Write again exactly the lines in the listing below, starting at the line with "Which object is the largest?" and ending at the line with "By how many", both included. Pictures are not copied.

++++++++++++++++++++

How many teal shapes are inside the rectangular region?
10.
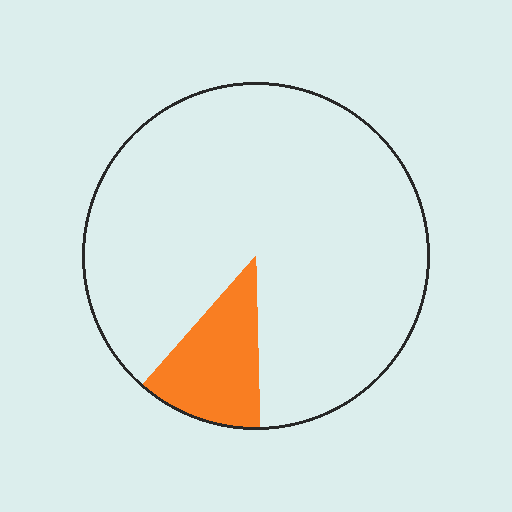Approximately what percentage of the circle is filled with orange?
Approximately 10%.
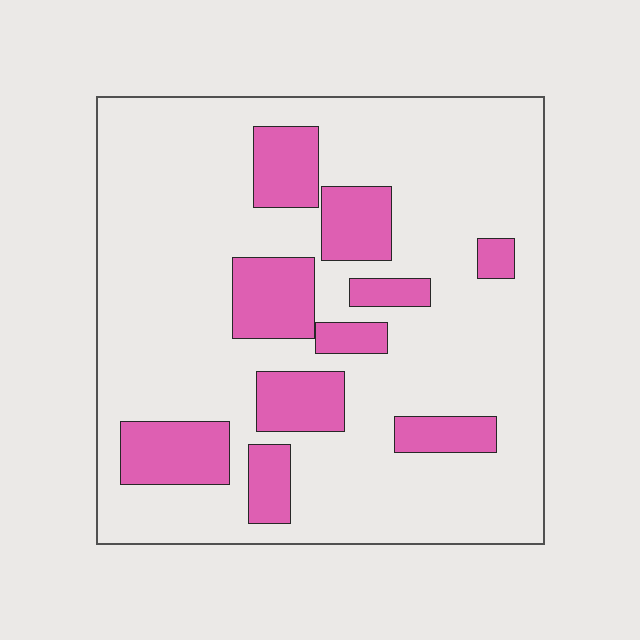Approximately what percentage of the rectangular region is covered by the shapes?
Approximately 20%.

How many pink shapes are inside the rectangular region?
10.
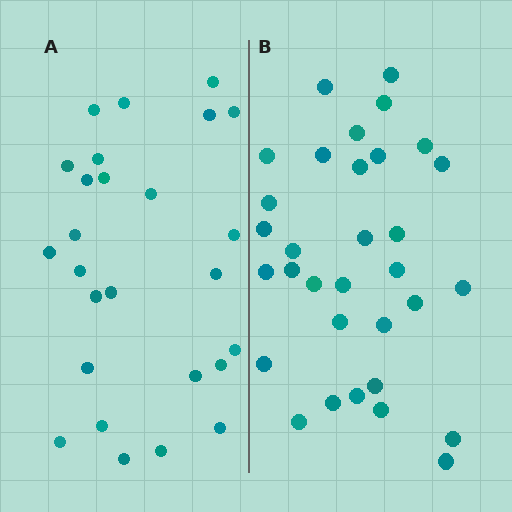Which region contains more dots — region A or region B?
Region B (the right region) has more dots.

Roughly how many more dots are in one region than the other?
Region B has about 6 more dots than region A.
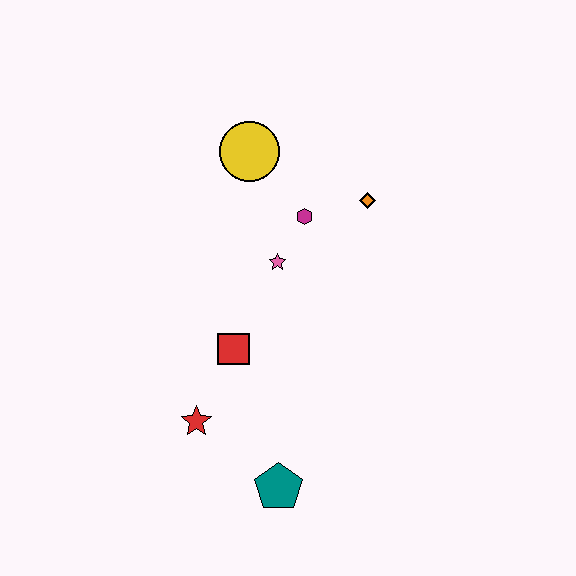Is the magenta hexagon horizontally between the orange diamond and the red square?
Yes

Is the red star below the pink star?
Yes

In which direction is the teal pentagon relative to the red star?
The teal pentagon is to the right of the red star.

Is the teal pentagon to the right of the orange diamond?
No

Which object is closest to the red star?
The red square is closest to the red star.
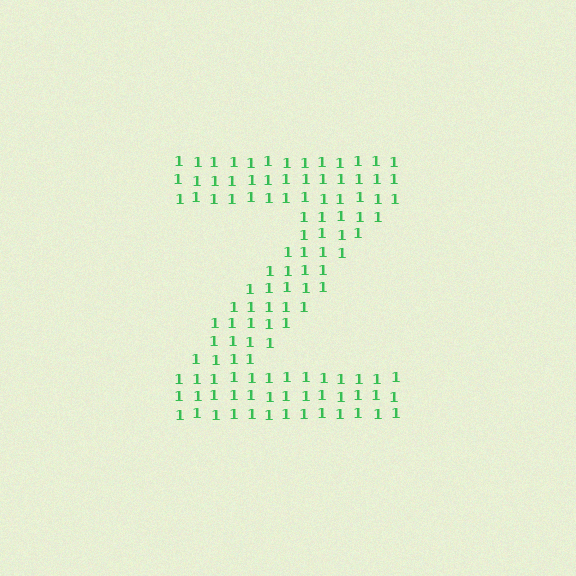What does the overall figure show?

++++++++++++++++++++

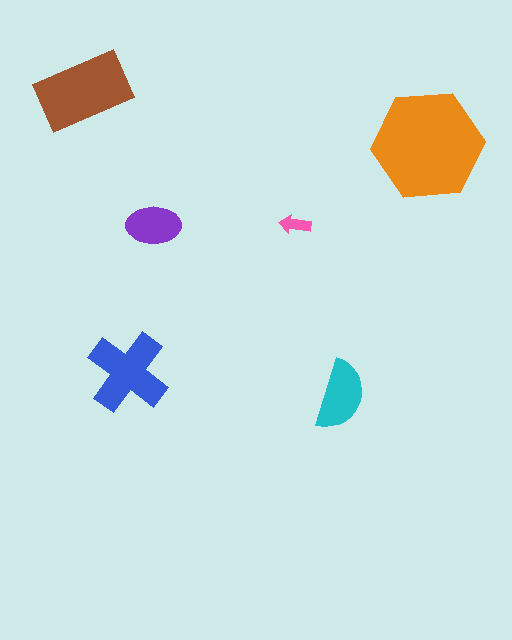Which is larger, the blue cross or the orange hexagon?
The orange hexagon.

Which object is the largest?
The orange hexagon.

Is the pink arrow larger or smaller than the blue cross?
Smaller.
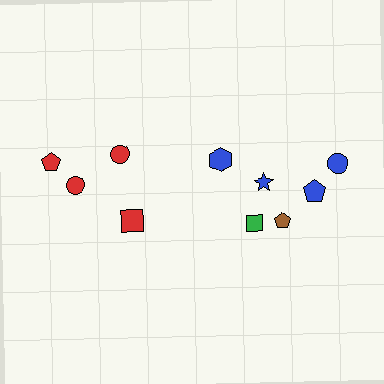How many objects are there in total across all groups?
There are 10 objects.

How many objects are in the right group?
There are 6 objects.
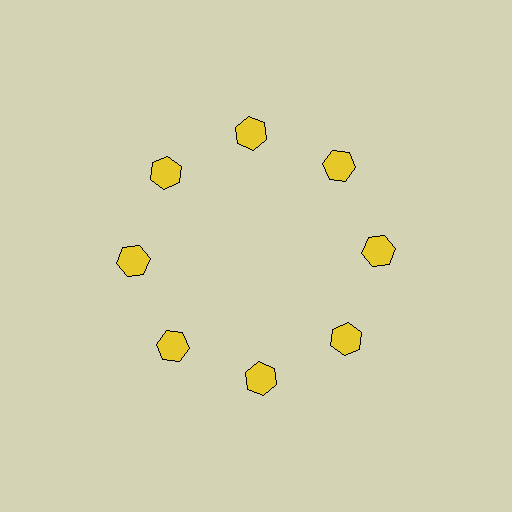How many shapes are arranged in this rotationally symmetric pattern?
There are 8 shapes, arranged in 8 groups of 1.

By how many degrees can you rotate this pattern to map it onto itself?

++++++++++++++++++++

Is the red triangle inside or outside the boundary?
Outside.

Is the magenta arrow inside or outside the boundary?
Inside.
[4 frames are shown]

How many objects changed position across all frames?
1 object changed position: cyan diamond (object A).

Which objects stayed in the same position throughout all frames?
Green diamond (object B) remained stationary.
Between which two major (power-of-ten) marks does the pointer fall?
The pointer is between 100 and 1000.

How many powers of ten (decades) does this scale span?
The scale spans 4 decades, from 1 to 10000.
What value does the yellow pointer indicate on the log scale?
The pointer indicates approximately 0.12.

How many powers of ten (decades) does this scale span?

++++++++++++++++++++

■ WRITTEN RESPONSE ■
Which object is the largest?
The orange hexagon.

Is the pink arrow larger or smaller than the blue cross?
Smaller.
How many objects are there in total across all groups?
There are 10 objects.

How many objects are in the right group?
There are 6 objects.
How many shapes are arranged in this rotationally symmetric pattern?
There are 8 shapes, arranged in 8 groups of 1.

By how many degrees can you rotate this pattern to map it onto itself?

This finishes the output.